(Records from a geometry dataset)
* * * * *

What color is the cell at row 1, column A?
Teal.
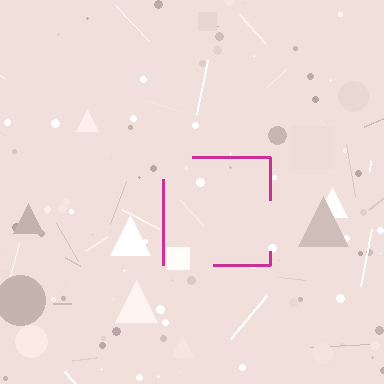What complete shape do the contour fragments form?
The contour fragments form a square.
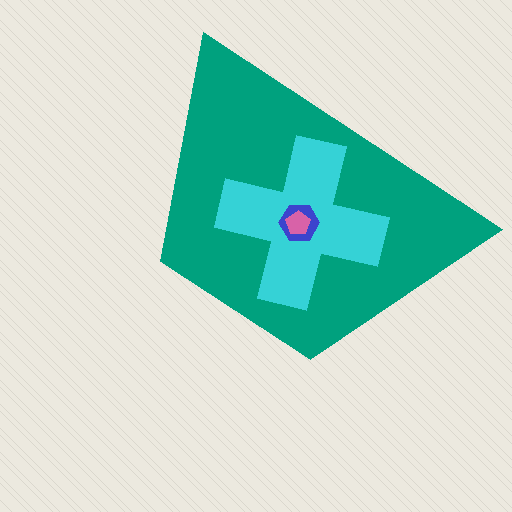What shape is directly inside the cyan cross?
The blue hexagon.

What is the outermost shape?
The teal trapezoid.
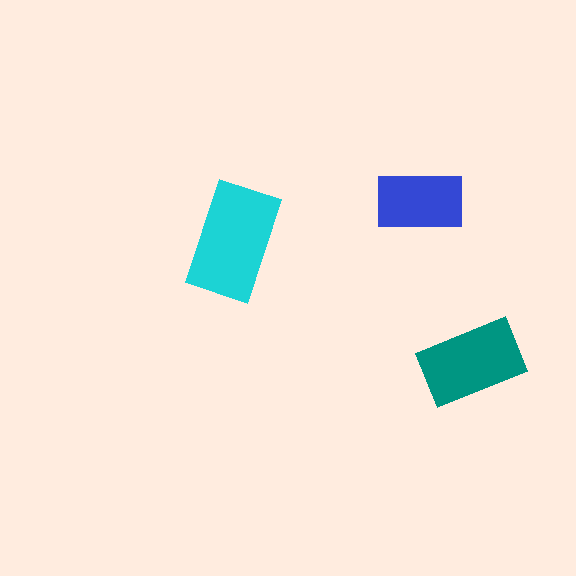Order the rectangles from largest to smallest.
the cyan one, the teal one, the blue one.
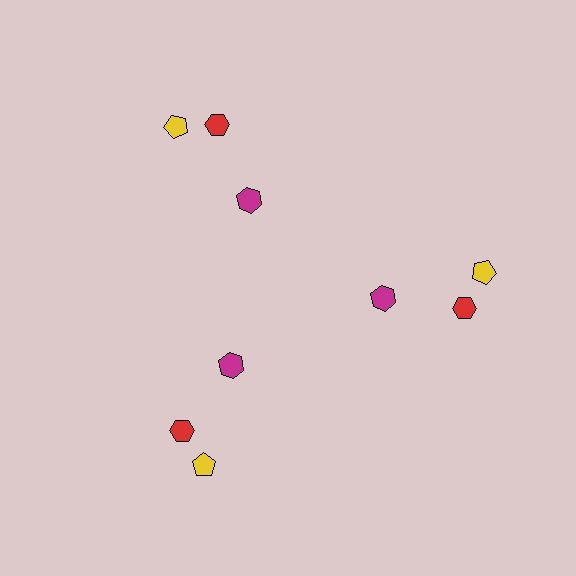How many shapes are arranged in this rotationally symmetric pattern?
There are 9 shapes, arranged in 3 groups of 3.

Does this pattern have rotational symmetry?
Yes, this pattern has 3-fold rotational symmetry. It looks the same after rotating 120 degrees around the center.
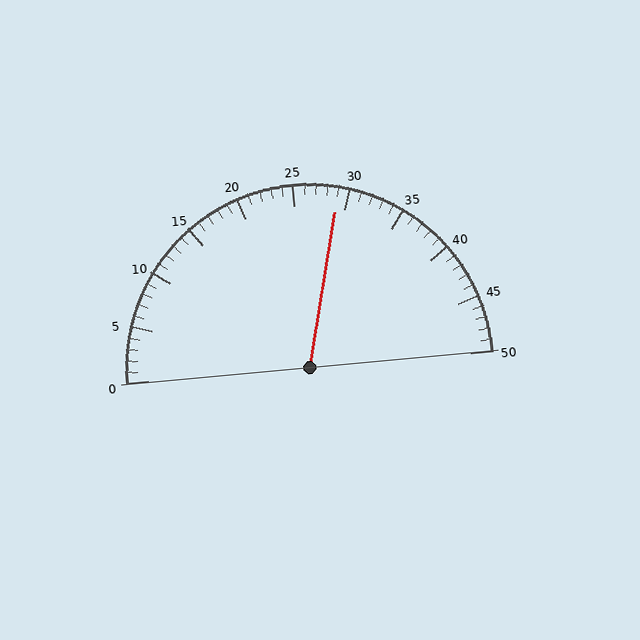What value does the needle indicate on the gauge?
The needle indicates approximately 29.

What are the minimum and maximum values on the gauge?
The gauge ranges from 0 to 50.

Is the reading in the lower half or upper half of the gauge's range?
The reading is in the upper half of the range (0 to 50).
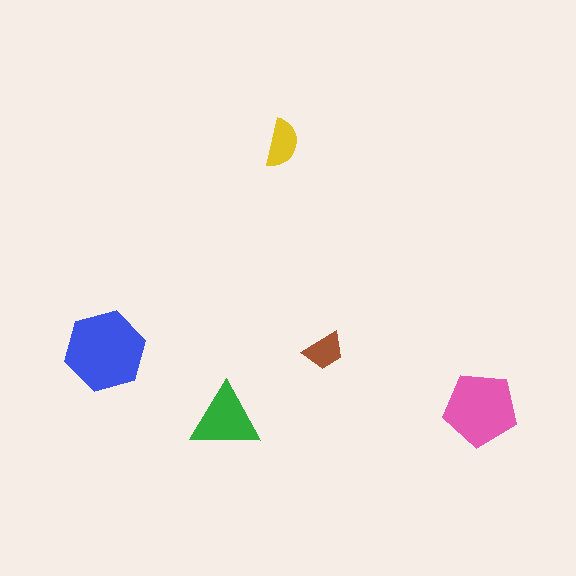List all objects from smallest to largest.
The brown trapezoid, the yellow semicircle, the green triangle, the pink pentagon, the blue hexagon.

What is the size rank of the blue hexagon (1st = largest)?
1st.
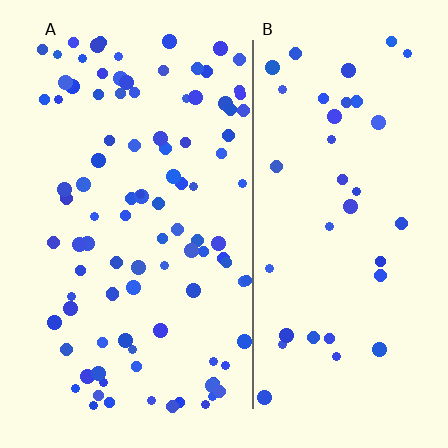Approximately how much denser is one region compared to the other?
Approximately 2.5× — region A over region B.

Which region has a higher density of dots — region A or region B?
A (the left).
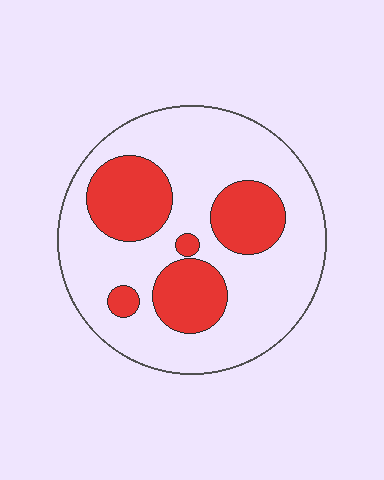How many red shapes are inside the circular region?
5.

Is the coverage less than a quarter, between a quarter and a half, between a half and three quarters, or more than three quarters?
Between a quarter and a half.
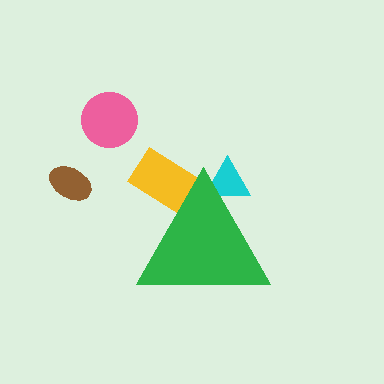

* * * * *

## [YOUR GOAL]
Drop the pictures, then write out only the lines running from the one containing "What is the outermost shape?" through the last line above, both included, exactly.

## [SOLUTION TO THE EXERCISE]
What is the outermost shape?
The teal trapezoid.
Order the rectangles from largest to smallest.
the cyan one, the teal one, the blue one.
How many shapes are arranged in this rotationally symmetric pattern?
There are 9 shapes, arranged in 3 groups of 3.

Does this pattern have rotational symmetry?
Yes, this pattern has 3-fold rotational symmetry. It looks the same after rotating 120 degrees around the center.
What value does the needle indicate on the gauge?
The needle indicates approximately 29.

What are the minimum and maximum values on the gauge?
The gauge ranges from 0 to 50.

Is the reading in the lower half or upper half of the gauge's range?
The reading is in the upper half of the range (0 to 50).
List all objects from smallest to largest.
The brown trapezoid, the yellow semicircle, the green triangle, the pink pentagon, the blue hexagon.

What is the size rank of the blue hexagon (1st = largest)?
1st.
Approximately how much denser is one region compared to the other?
Approximately 2.5× — region A over region B.

Which region has a higher density of dots — region A or region B?
A (the left).
How many red shapes are inside the circular region?
5.

Is the coverage less than a quarter, between a quarter and a half, between a half and three quarters, or more than three quarters?
Between a quarter and a half.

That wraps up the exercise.